* BEGIN RECORDS *

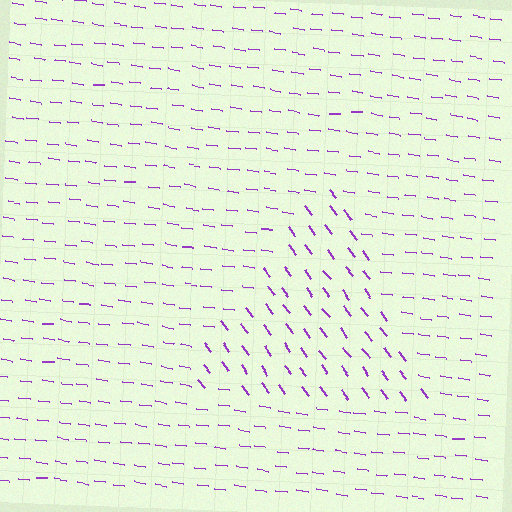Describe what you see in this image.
The image is filled with small purple line segments. A triangle region in the image has lines oriented differently from the surrounding lines, creating a visible texture boundary.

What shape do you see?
I see a triangle.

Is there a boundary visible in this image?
Yes, there is a texture boundary formed by a change in line orientation.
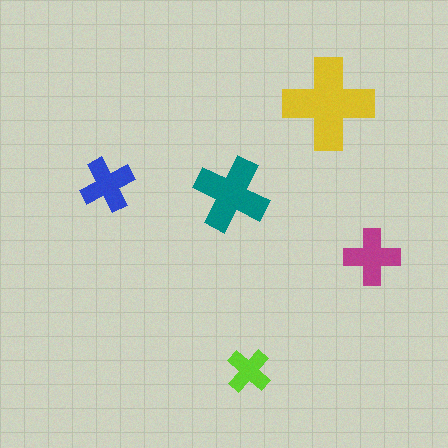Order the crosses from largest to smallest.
the yellow one, the teal one, the magenta one, the blue one, the lime one.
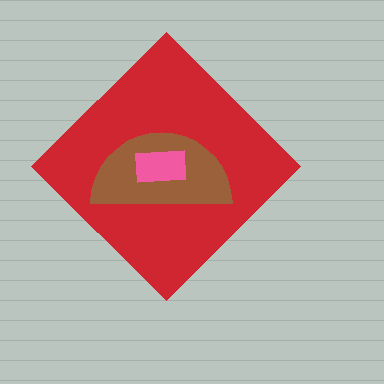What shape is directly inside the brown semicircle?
The pink rectangle.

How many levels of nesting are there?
3.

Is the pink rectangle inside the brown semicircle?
Yes.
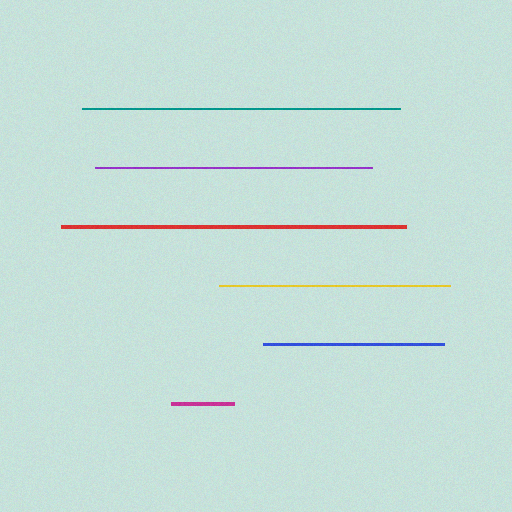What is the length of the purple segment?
The purple segment is approximately 277 pixels long.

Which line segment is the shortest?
The magenta line is the shortest at approximately 63 pixels.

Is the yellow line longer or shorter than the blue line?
The yellow line is longer than the blue line.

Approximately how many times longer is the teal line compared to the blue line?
The teal line is approximately 1.8 times the length of the blue line.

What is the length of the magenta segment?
The magenta segment is approximately 63 pixels long.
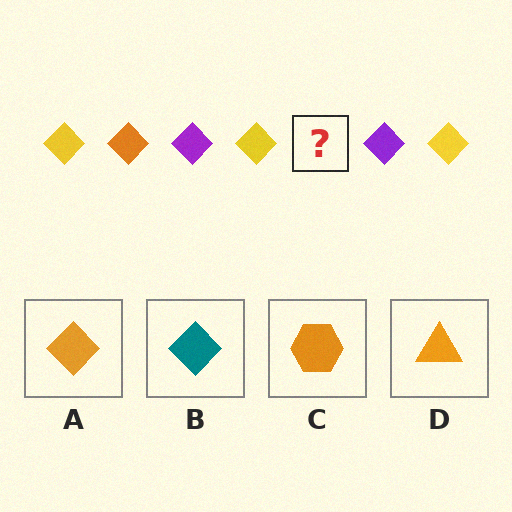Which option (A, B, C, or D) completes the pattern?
A.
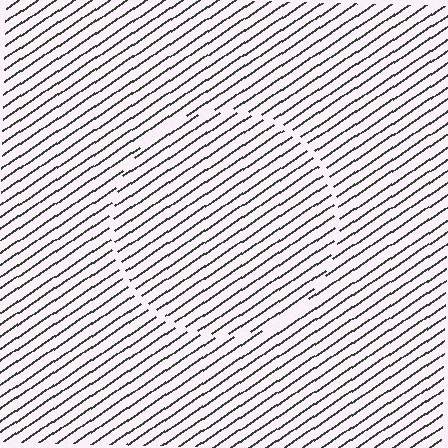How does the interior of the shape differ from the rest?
The interior of the shape contains the same grating, shifted by half a period — the contour is defined by the phase discontinuity where line-ends from the inner and outer gratings abut.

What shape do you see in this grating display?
An illusory circle. The interior of the shape contains the same grating, shifted by half a period — the contour is defined by the phase discontinuity where line-ends from the inner and outer gratings abut.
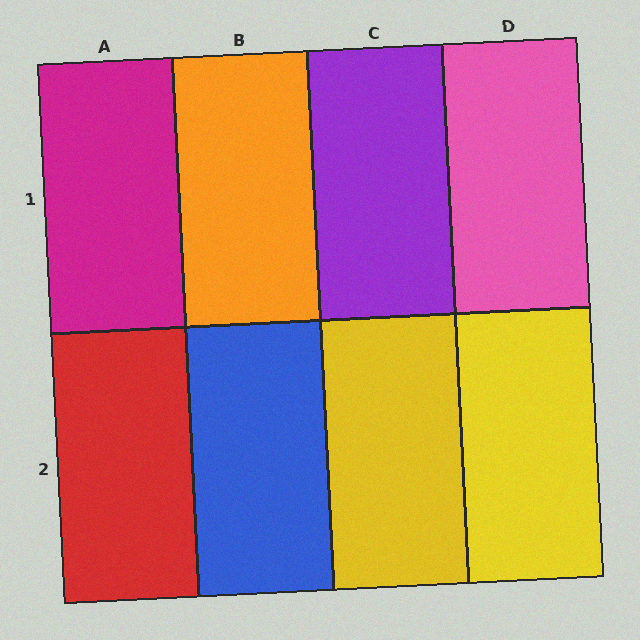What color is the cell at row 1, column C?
Purple.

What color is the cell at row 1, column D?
Pink.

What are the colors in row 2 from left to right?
Red, blue, yellow, yellow.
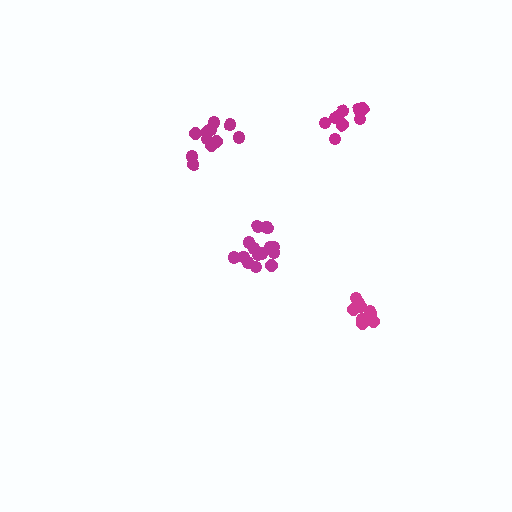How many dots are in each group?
Group 1: 13 dots, Group 2: 15 dots, Group 3: 9 dots, Group 4: 9 dots (46 total).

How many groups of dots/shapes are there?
There are 4 groups.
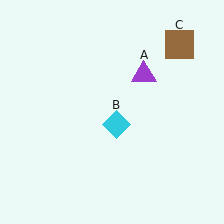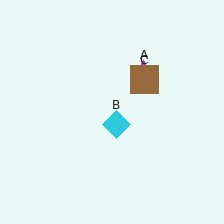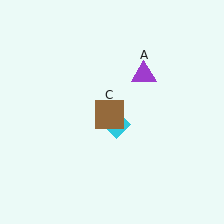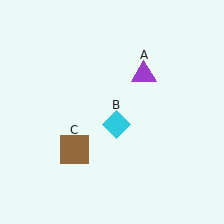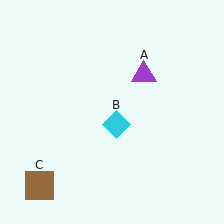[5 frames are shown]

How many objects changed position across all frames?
1 object changed position: brown square (object C).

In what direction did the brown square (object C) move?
The brown square (object C) moved down and to the left.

* END RECORDS *

All the material shown above is to be copied exactly, with no pictures carried over.

Describe what you see in this image.
The image is filled with small purple line segments. A triangle region in the image has lines oriented differently from the surrounding lines, creating a visible texture boundary.

What shape do you see?
I see a triangle.

Is there a boundary visible in this image?
Yes, there is a texture boundary formed by a change in line orientation.
Order the crosses from largest to smallest.
the yellow one, the teal one, the magenta one, the blue one, the lime one.
What shape is directly inside the brown semicircle?
The pink rectangle.

How many levels of nesting are there?
3.

Is the pink rectangle inside the brown semicircle?
Yes.
What is the length of the purple segment?
The purple segment is approximately 277 pixels long.

Which line segment is the shortest?
The magenta line is the shortest at approximately 63 pixels.

Is the yellow line longer or shorter than the blue line?
The yellow line is longer than the blue line.

Approximately how many times longer is the teal line compared to the blue line?
The teal line is approximately 1.8 times the length of the blue line.

What is the length of the magenta segment?
The magenta segment is approximately 63 pixels long.
Which option (A, B, C, or D) completes the pattern?
A.
How does the interior of the shape differ from the rest?
The interior of the shape contains the same grating, shifted by half a period — the contour is defined by the phase discontinuity where line-ends from the inner and outer gratings abut.

What shape do you see in this grating display?
An illusory circle. The interior of the shape contains the same grating, shifted by half a period — the contour is defined by the phase discontinuity where line-ends from the inner and outer gratings abut.
What color is the cell at row 1, column C?
Purple.

What color is the cell at row 1, column D?
Pink.

What are the colors in row 2 from left to right?
Red, blue, yellow, yellow.
How many dots are in each group?
Group 1: 13 dots, Group 2: 15 dots, Group 3: 9 dots, Group 4: 9 dots (46 total).

How many groups of dots/shapes are there?
There are 4 groups.
[5 frames are shown]

How many objects changed position across all frames?
1 object changed position: brown square (object C).

In what direction did the brown square (object C) move?
The brown square (object C) moved down and to the left.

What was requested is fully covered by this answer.